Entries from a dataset
▬▬▬▬▬▬▬▬▬▬

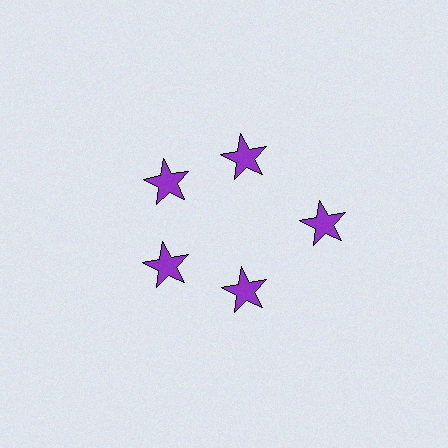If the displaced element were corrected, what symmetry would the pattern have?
It would have 5-fold rotational symmetry — the pattern would map onto itself every 72 degrees.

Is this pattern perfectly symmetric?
No. The 5 purple stars are arranged in a ring, but one element near the 3 o'clock position is pushed outward from the center, breaking the 5-fold rotational symmetry.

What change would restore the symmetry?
The symmetry would be restored by moving it inward, back onto the ring so that all 5 stars sit at equal angles and equal distance from the center.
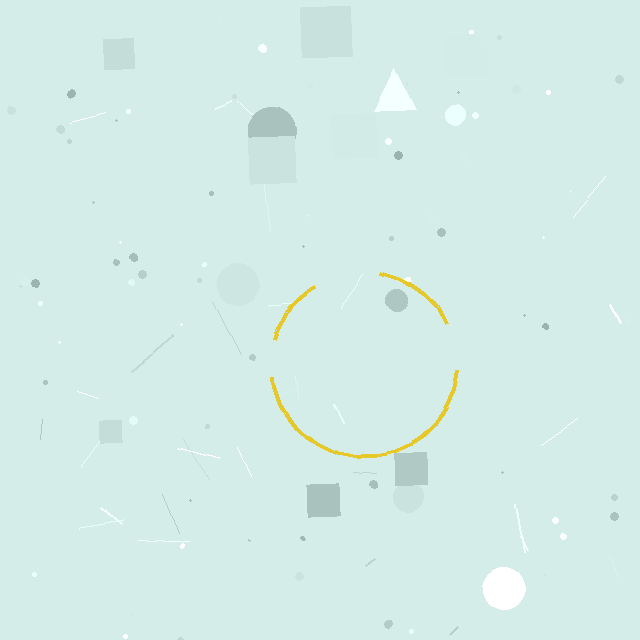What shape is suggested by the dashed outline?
The dashed outline suggests a circle.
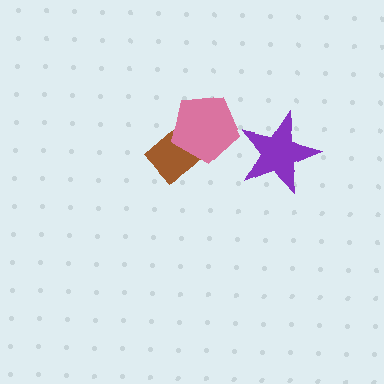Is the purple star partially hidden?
No, no other shape covers it.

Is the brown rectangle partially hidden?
Yes, it is partially covered by another shape.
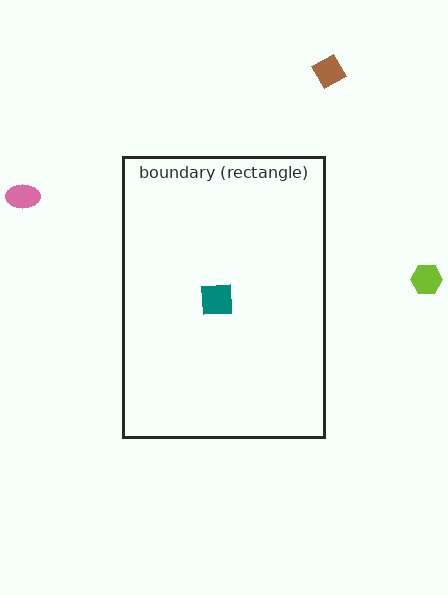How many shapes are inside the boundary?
1 inside, 3 outside.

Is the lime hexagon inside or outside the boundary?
Outside.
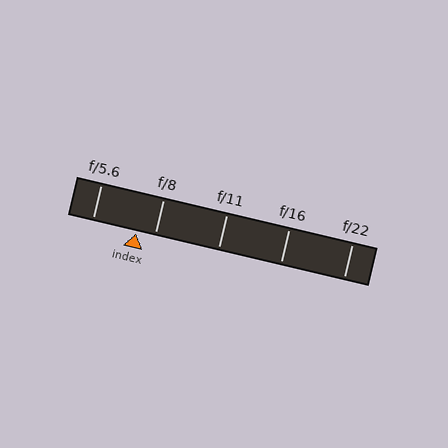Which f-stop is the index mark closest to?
The index mark is closest to f/8.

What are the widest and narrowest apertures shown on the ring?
The widest aperture shown is f/5.6 and the narrowest is f/22.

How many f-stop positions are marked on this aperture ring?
There are 5 f-stop positions marked.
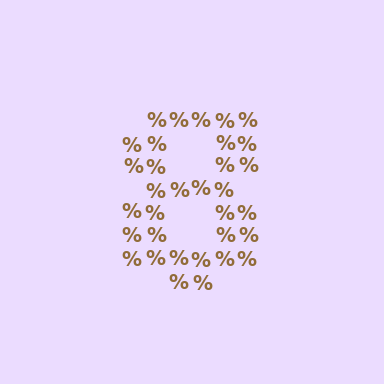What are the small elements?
The small elements are percent signs.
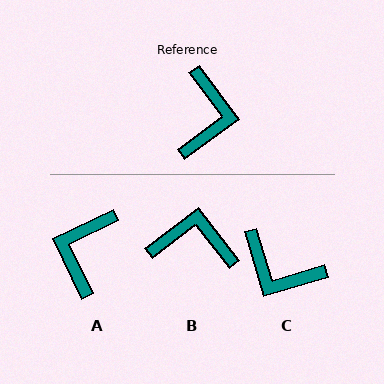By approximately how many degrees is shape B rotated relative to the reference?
Approximately 91 degrees counter-clockwise.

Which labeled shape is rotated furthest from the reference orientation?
A, about 169 degrees away.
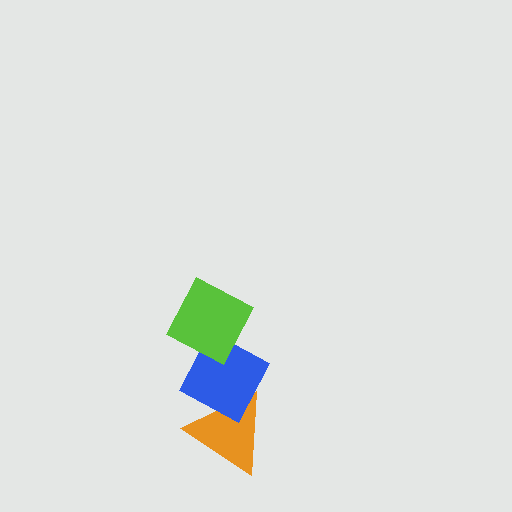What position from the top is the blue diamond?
The blue diamond is 2nd from the top.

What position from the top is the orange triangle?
The orange triangle is 3rd from the top.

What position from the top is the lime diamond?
The lime diamond is 1st from the top.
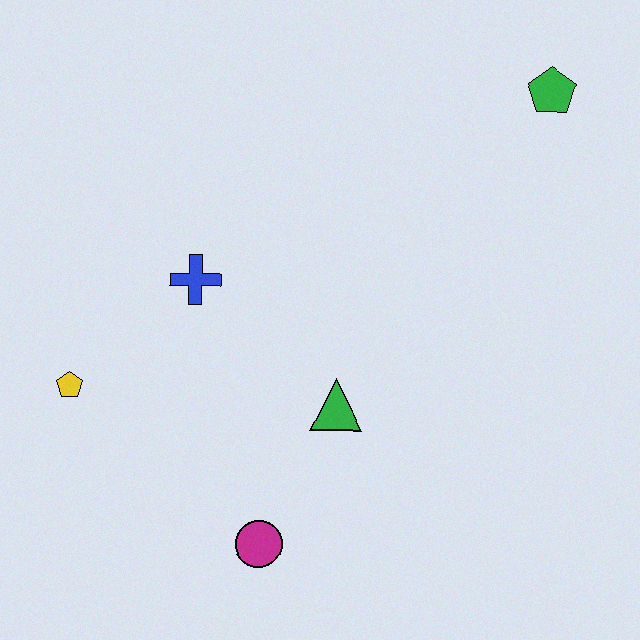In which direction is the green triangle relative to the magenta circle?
The green triangle is above the magenta circle.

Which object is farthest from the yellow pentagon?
The green pentagon is farthest from the yellow pentagon.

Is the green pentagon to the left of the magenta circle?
No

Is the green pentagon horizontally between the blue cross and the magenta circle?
No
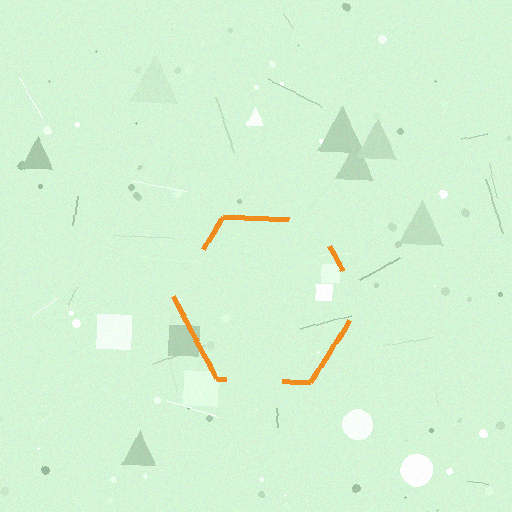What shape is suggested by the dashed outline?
The dashed outline suggests a hexagon.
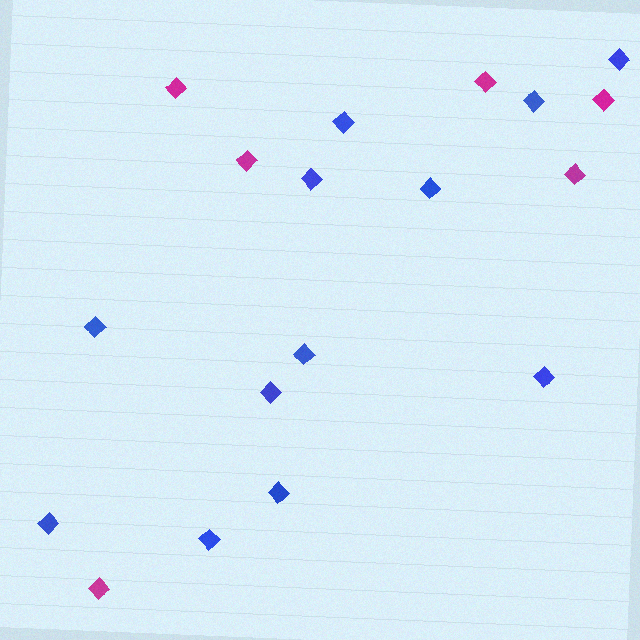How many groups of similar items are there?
There are 2 groups: one group of blue diamonds (12) and one group of magenta diamonds (6).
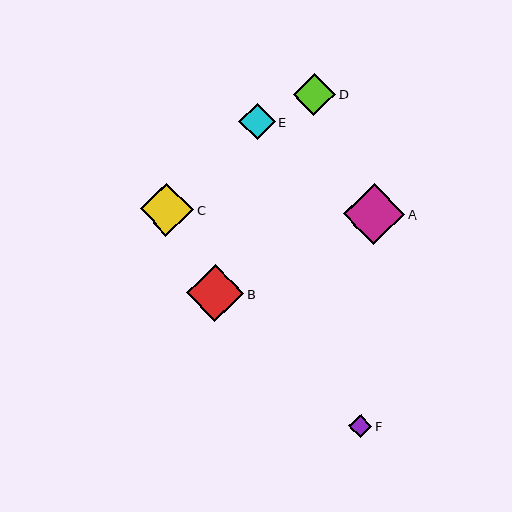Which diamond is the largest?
Diamond A is the largest with a size of approximately 61 pixels.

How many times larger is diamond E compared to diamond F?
Diamond E is approximately 1.6 times the size of diamond F.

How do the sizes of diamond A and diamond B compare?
Diamond A and diamond B are approximately the same size.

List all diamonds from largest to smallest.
From largest to smallest: A, B, C, D, E, F.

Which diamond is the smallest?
Diamond F is the smallest with a size of approximately 23 pixels.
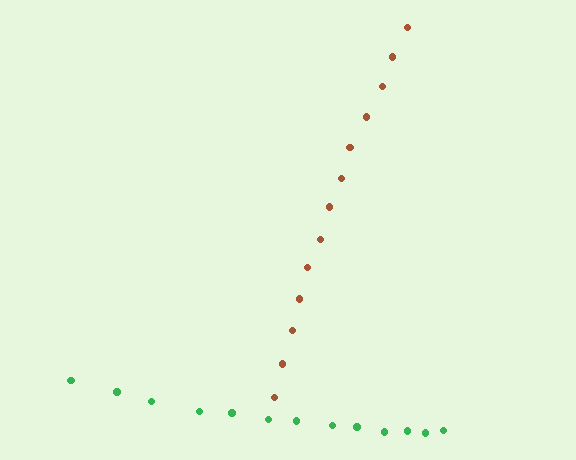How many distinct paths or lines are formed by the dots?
There are 2 distinct paths.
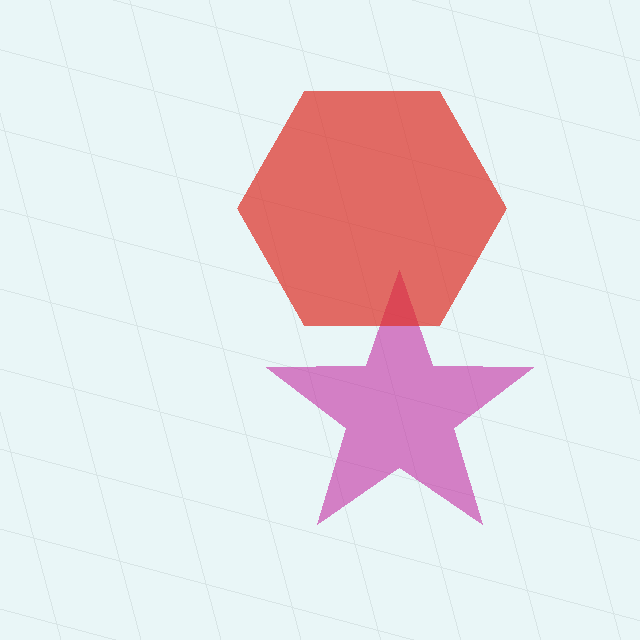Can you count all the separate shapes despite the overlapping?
Yes, there are 2 separate shapes.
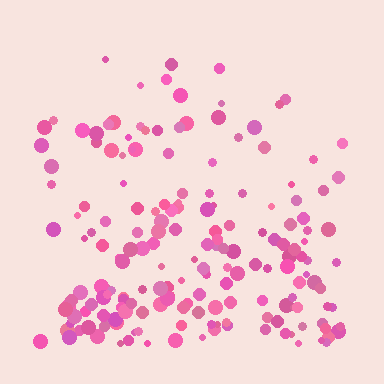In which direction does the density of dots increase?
From top to bottom, with the bottom side densest.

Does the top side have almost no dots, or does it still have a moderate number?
Still a moderate number, just noticeably fewer than the bottom.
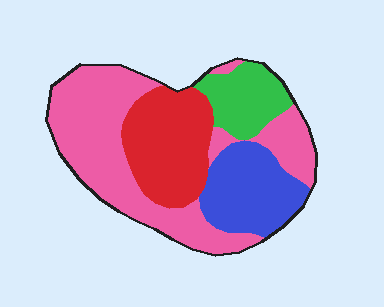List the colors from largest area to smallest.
From largest to smallest: pink, red, blue, green.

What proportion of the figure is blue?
Blue takes up about one fifth (1/5) of the figure.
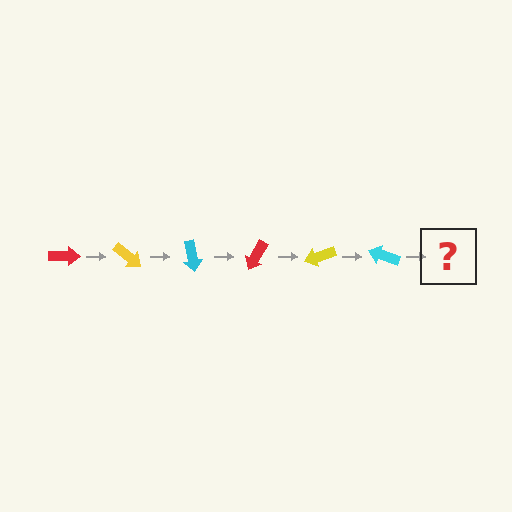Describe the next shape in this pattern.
It should be a red arrow, rotated 240 degrees clockwise from the start.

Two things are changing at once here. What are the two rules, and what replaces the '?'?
The two rules are that it rotates 40 degrees clockwise each step and the color cycles through red, yellow, and cyan. The '?' should be a red arrow, rotated 240 degrees clockwise from the start.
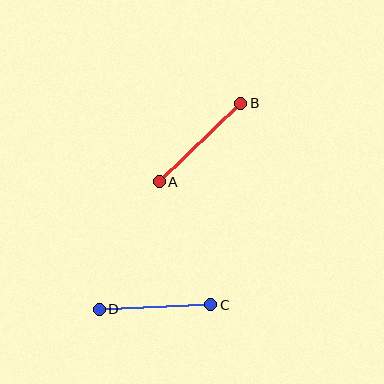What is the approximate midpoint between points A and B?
The midpoint is at approximately (200, 143) pixels.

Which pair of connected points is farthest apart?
Points A and B are farthest apart.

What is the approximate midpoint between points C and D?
The midpoint is at approximately (155, 307) pixels.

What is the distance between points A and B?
The distance is approximately 113 pixels.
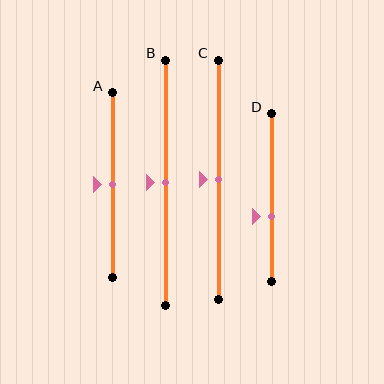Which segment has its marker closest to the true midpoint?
Segment A has its marker closest to the true midpoint.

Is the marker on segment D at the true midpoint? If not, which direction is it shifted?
No, the marker on segment D is shifted downward by about 11% of the segment length.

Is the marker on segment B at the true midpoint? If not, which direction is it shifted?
Yes, the marker on segment B is at the true midpoint.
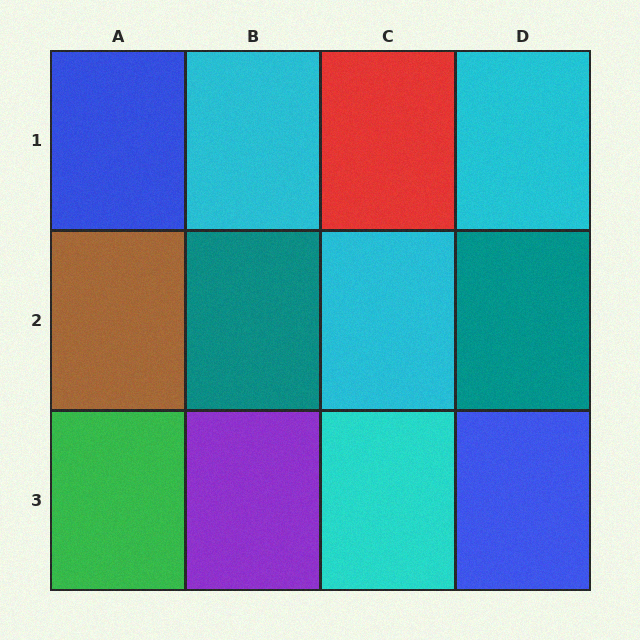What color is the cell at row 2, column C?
Cyan.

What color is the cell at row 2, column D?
Teal.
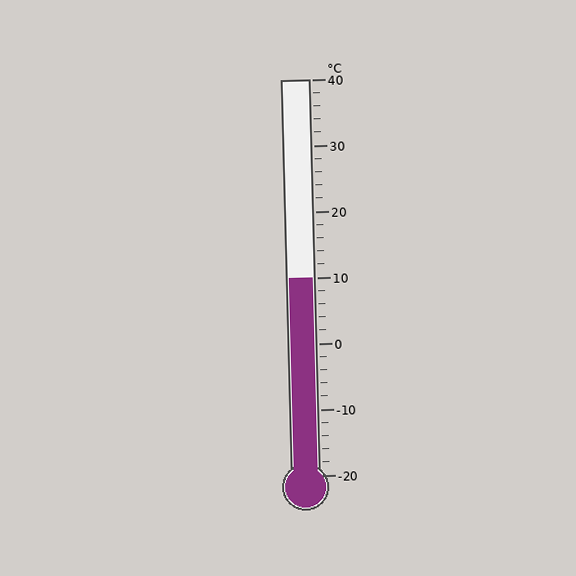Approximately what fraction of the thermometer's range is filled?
The thermometer is filled to approximately 50% of its range.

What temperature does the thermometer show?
The thermometer shows approximately 10°C.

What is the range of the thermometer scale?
The thermometer scale ranges from -20°C to 40°C.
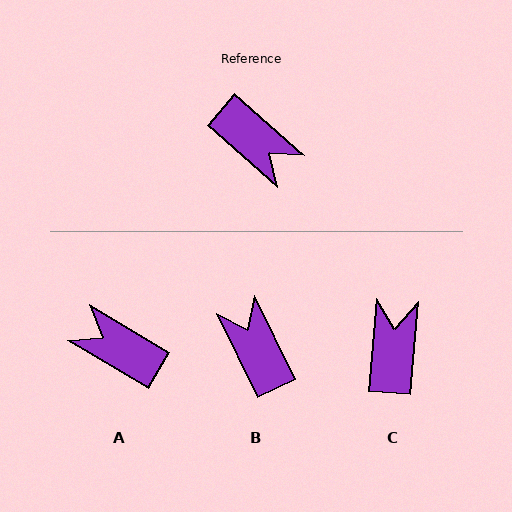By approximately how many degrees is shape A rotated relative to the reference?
Approximately 169 degrees clockwise.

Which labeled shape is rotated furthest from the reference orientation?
A, about 169 degrees away.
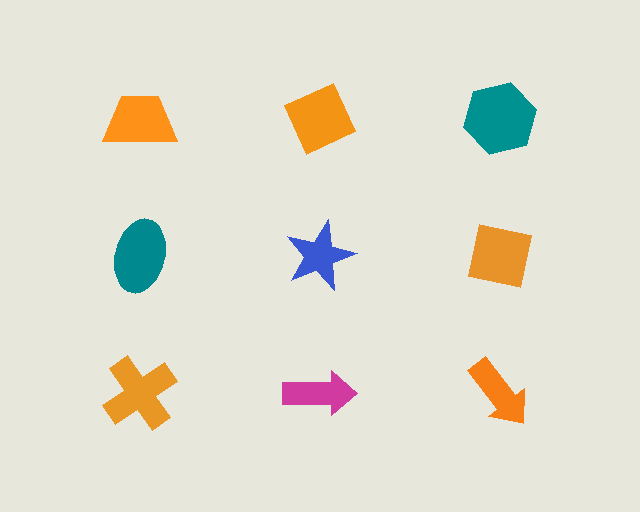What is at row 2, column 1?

▬▬▬▬▬▬▬▬▬▬

Given exercise: Write out each line again precisely as it appears, skipping every picture.

Answer to the exercise:
If the displaced element were corrected, what symmetry would the pattern have?
It would have 5-fold rotational symmetry — the pattern would map onto itself every 72 degrees.

Is this pattern perfectly symmetric?
No. The 5 purple stars are arranged in a ring, but one element near the 3 o'clock position is pushed outward from the center, breaking the 5-fold rotational symmetry.

What change would restore the symmetry?
The symmetry would be restored by moving it inward, back onto the ring so that all 5 stars sit at equal angles and equal distance from the center.
What shape is suggested by the dashed outline?
The dashed outline suggests a circle.
Is the purple star partially hidden?
No, no other shape covers it.

Is the brown rectangle partially hidden?
Yes, it is partially covered by another shape.
How many shapes are inside the boundary?
1 inside, 3 outside.

Is the lime hexagon inside or outside the boundary?
Outside.
Which f-stop is the index mark closest to?
The index mark is closest to f/8.

What are the widest and narrowest apertures shown on the ring?
The widest aperture shown is f/5.6 and the narrowest is f/22.

How many f-stop positions are marked on this aperture ring?
There are 5 f-stop positions marked.
What are the small elements?
The small elements are percent signs.
By approximately how many degrees is shape B rotated relative to the reference?
Approximately 91 degrees counter-clockwise.

Which labeled shape is rotated furthest from the reference orientation?
A, about 169 degrees away.
What position from the top is the blue diamond?
The blue diamond is 2nd from the top.

What position from the top is the orange triangle?
The orange triangle is 3rd from the top.

What position from the top is the lime diamond?
The lime diamond is 1st from the top.
In which direction is the green triangle relative to the magenta circle?
The green triangle is above the magenta circle.

Which object is farthest from the yellow pentagon?
The green pentagon is farthest from the yellow pentagon.

Is the green pentagon to the left of the magenta circle?
No

Is the green pentagon horizontally between the blue cross and the magenta circle?
No
What shape is suggested by the dashed outline?
The dashed outline suggests a hexagon.
How many groups of similar items are there?
There are 2 groups: one group of blue diamonds (12) and one group of magenta diamonds (6).
Which diamond is the largest?
Diamond A is the largest with a size of approximately 61 pixels.

How many times larger is diamond E compared to diamond F?
Diamond E is approximately 1.6 times the size of diamond F.

How do the sizes of diamond A and diamond B compare?
Diamond A and diamond B are approximately the same size.

List all diamonds from largest to smallest.
From largest to smallest: A, B, C, D, E, F.

Which diamond is the smallest?
Diamond F is the smallest with a size of approximately 23 pixels.
How many distinct paths or lines are formed by the dots?
There are 2 distinct paths.
Can you count all the separate shapes despite the overlapping?
Yes, there are 2 separate shapes.
In which direction does the density of dots increase?
From top to bottom, with the bottom side densest.

Does the top side have almost no dots, or does it still have a moderate number?
Still a moderate number, just noticeably fewer than the bottom.
List the colors from largest area to smallest.
From largest to smallest: pink, red, blue, green.

What proportion of the figure is blue?
Blue takes up about one fifth (1/5) of the figure.
Describe the next shape in this pattern.
It should be a red arrow, rotated 240 degrees clockwise from the start.

Two things are changing at once here. What are the two rules, and what replaces the '?'?
The two rules are that it rotates 40 degrees clockwise each step and the color cycles through red, yellow, and cyan. The '?' should be a red arrow, rotated 240 degrees clockwise from the start.
What is the approximate midpoint between points A and B?
The midpoint is at approximately (200, 143) pixels.

Which pair of connected points is farthest apart?
Points A and B are farthest apart.

What is the approximate midpoint between points C and D?
The midpoint is at approximately (155, 307) pixels.

What is the distance between points A and B?
The distance is approximately 113 pixels.
Which segment has its marker closest to the true midpoint?
Segment A has its marker closest to the true midpoint.

Is the marker on segment D at the true midpoint? If not, which direction is it shifted?
No, the marker on segment D is shifted downward by about 11% of the segment length.

Is the marker on segment B at the true midpoint? If not, which direction is it shifted?
Yes, the marker on segment B is at the true midpoint.
What color is the cell at row 2, column C?
Cyan.

What color is the cell at row 2, column D?
Teal.
Approximately what fraction of the thermometer's range is filled?
The thermometer is filled to approximately 50% of its range.

What temperature does the thermometer show?
The thermometer shows approximately 10°C.

What is the range of the thermometer scale?
The thermometer scale ranges from -20°C to 40°C.
By approximately how many degrees is shape A rotated relative to the reference?
Approximately 169 degrees clockwise.

Which labeled shape is rotated furthest from the reference orientation?
A, about 169 degrees away.
What is at row 2, column 1?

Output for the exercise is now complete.